### Data for this exercise:
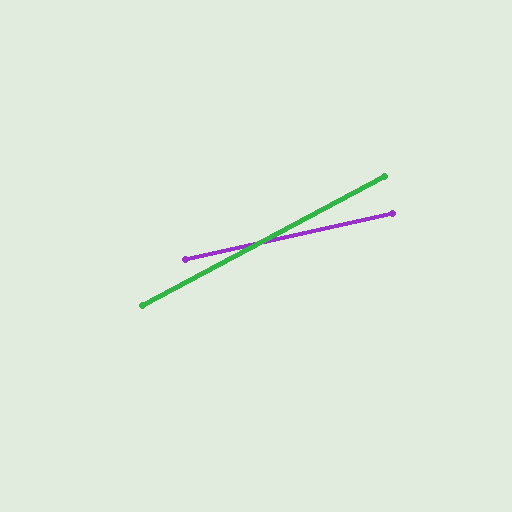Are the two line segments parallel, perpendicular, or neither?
Neither parallel nor perpendicular — they differ by about 16°.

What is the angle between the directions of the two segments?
Approximately 16 degrees.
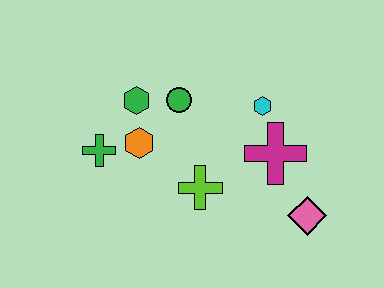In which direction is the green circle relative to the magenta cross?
The green circle is to the left of the magenta cross.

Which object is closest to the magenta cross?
The cyan hexagon is closest to the magenta cross.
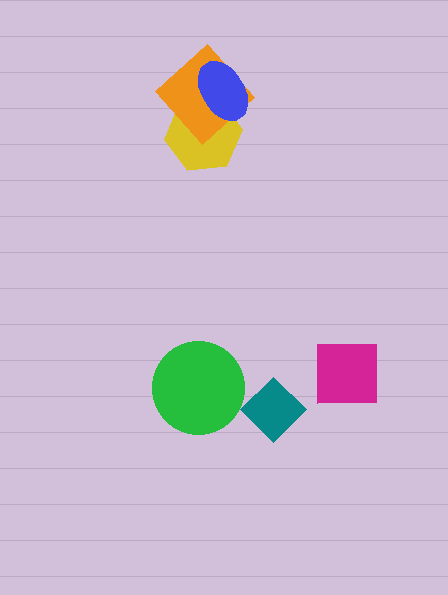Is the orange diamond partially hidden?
Yes, it is partially covered by another shape.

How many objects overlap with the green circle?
0 objects overlap with the green circle.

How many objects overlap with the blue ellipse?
2 objects overlap with the blue ellipse.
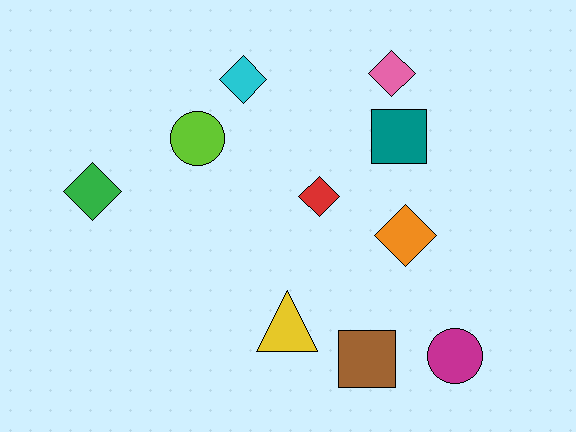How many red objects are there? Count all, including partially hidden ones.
There is 1 red object.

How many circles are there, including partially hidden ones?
There are 2 circles.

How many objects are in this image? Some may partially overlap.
There are 10 objects.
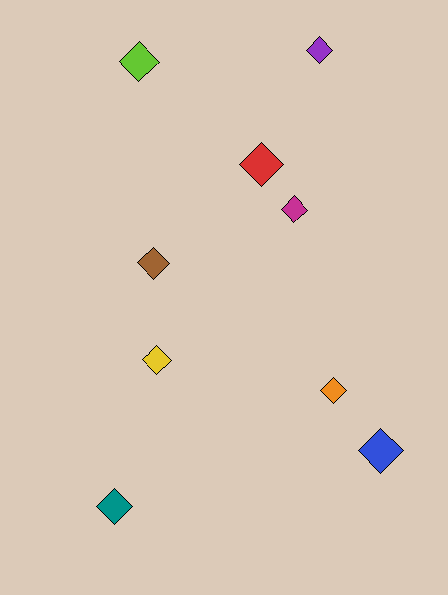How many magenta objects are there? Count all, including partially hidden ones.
There is 1 magenta object.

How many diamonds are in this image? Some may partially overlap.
There are 9 diamonds.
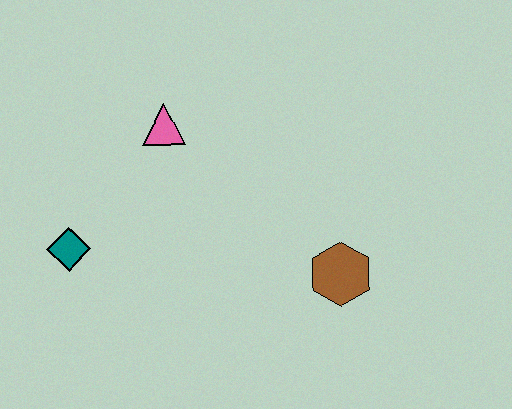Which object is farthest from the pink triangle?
The brown hexagon is farthest from the pink triangle.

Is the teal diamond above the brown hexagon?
Yes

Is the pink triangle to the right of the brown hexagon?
No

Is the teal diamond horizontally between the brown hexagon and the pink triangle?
No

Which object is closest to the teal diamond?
The pink triangle is closest to the teal diamond.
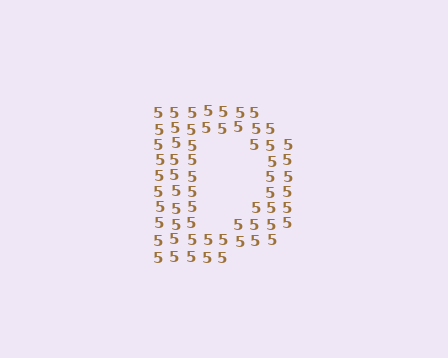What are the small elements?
The small elements are digit 5's.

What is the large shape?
The large shape is the letter D.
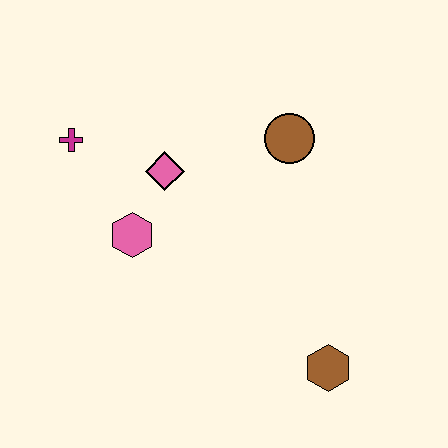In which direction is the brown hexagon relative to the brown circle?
The brown hexagon is below the brown circle.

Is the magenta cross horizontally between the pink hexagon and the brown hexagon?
No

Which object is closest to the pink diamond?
The pink hexagon is closest to the pink diamond.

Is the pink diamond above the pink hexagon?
Yes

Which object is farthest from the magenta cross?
The brown hexagon is farthest from the magenta cross.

### Exercise objective:
Pictures in the data above should not be copied; transcribe everything else exactly.

### Solution for this task:
Are the two line segments parallel, perpendicular, or neither?
Neither parallel nor perpendicular — they differ by about 16°.

What is the angle between the directions of the two segments?
Approximately 16 degrees.
In which direction is the green circle relative to the magenta cross?
The green circle is to the left of the magenta cross.

Which object is closest to the magenta cross?
The cyan hexagon is closest to the magenta cross.
Is the orange diamond partially hidden?
Yes, it is partially covered by another shape.

How many objects overlap with the green circle?
0 objects overlap with the green circle.

How many objects overlap with the blue ellipse?
2 objects overlap with the blue ellipse.
How many red objects are there? Count all, including partially hidden ones.
There is 1 red object.

How many circles are there, including partially hidden ones?
There are 2 circles.

How many objects are in this image? Some may partially overlap.
There are 10 objects.
How many magenta objects are there? Count all, including partially hidden ones.
There is 1 magenta object.

How many diamonds are in this image? Some may partially overlap.
There are 9 diamonds.
Which object is farthest from the pink triangle?
The brown hexagon is farthest from the pink triangle.

Is the teal diamond above the brown hexagon?
Yes

Is the pink triangle to the right of the brown hexagon?
No

Is the teal diamond horizontally between the brown hexagon and the pink triangle?
No

Which object is closest to the teal diamond?
The pink triangle is closest to the teal diamond.
What are the small elements?
The small elements are digit 5's.

What is the large shape?
The large shape is the letter D.
In which direction is the brown hexagon relative to the brown circle?
The brown hexagon is below the brown circle.

Is the magenta cross horizontally between the pink hexagon and the brown hexagon?
No

Which object is closest to the pink diamond?
The pink hexagon is closest to the pink diamond.

Is the pink diamond above the pink hexagon?
Yes

Which object is farthest from the magenta cross?
The brown hexagon is farthest from the magenta cross.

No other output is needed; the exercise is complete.